BEGIN RECORDS PROVIDED
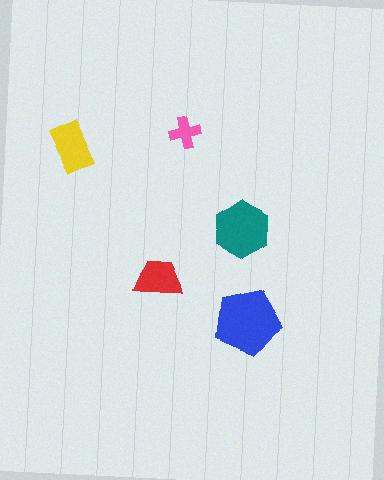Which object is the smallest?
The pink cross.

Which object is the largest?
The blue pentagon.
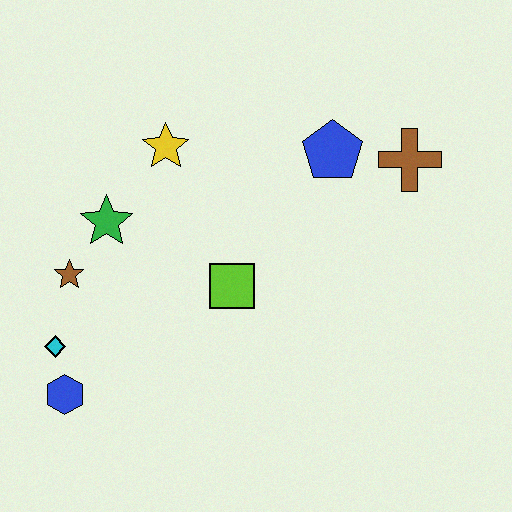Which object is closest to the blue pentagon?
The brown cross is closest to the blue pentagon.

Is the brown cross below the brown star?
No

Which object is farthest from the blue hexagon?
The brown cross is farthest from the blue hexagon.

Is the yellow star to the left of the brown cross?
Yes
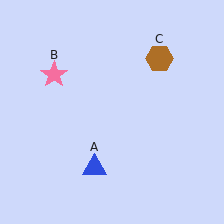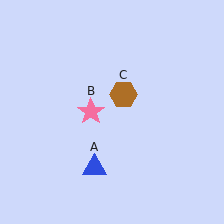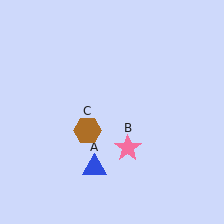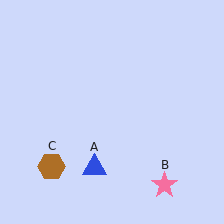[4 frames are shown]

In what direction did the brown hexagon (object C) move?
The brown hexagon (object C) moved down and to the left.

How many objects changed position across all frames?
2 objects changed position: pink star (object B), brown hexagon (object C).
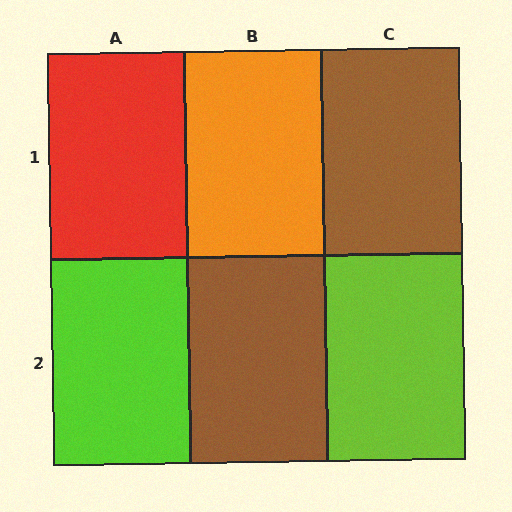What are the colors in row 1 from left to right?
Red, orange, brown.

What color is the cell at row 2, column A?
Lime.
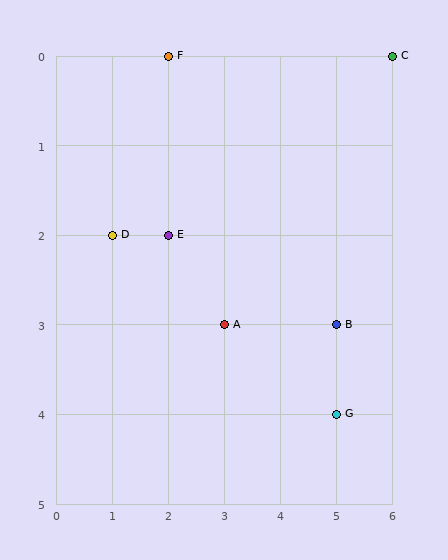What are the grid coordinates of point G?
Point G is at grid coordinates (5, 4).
END RECORDS PROVIDED
BEGIN RECORDS PROVIDED
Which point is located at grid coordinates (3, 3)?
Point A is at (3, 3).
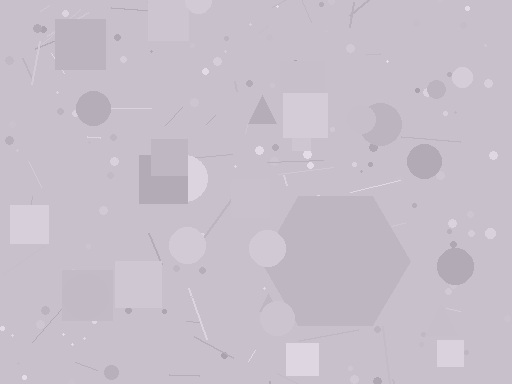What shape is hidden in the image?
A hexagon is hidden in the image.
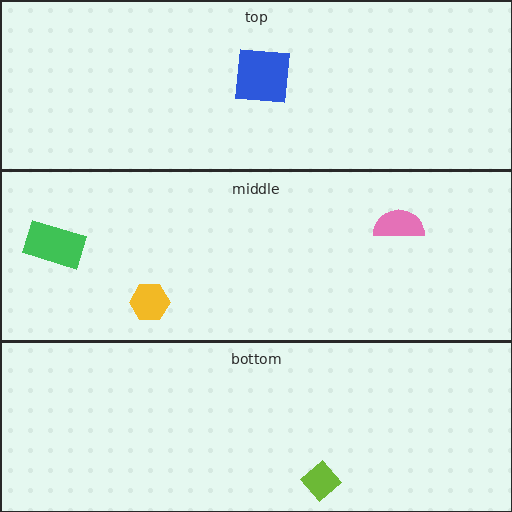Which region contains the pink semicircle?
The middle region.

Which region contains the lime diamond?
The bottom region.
END RECORDS PROVIDED
BEGIN RECORDS PROVIDED
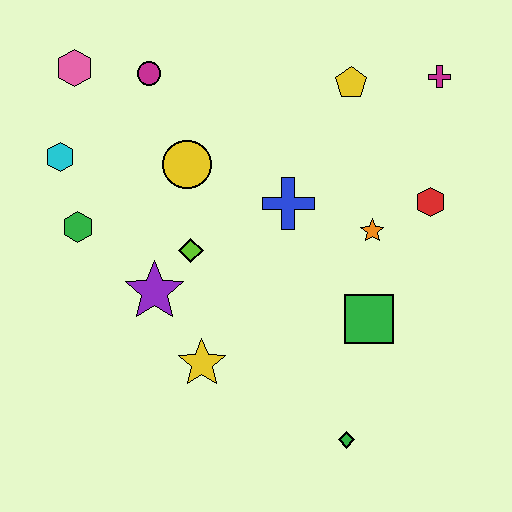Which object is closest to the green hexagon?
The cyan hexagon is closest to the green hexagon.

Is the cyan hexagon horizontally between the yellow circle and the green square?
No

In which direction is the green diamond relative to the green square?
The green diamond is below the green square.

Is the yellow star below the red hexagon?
END RECORDS PROVIDED
- [WHAT IS EXPECTED] Reproduce only the lines from the one containing "Is the cyan" through the one containing "Is the yellow star below the red hexagon?", inclusive of both.

- [RESULT FOR THIS TASK]
Is the cyan hexagon horizontally between the yellow circle and the green square?
No

In which direction is the green diamond relative to the green square?
The green diamond is below the green square.

Is the yellow star below the red hexagon?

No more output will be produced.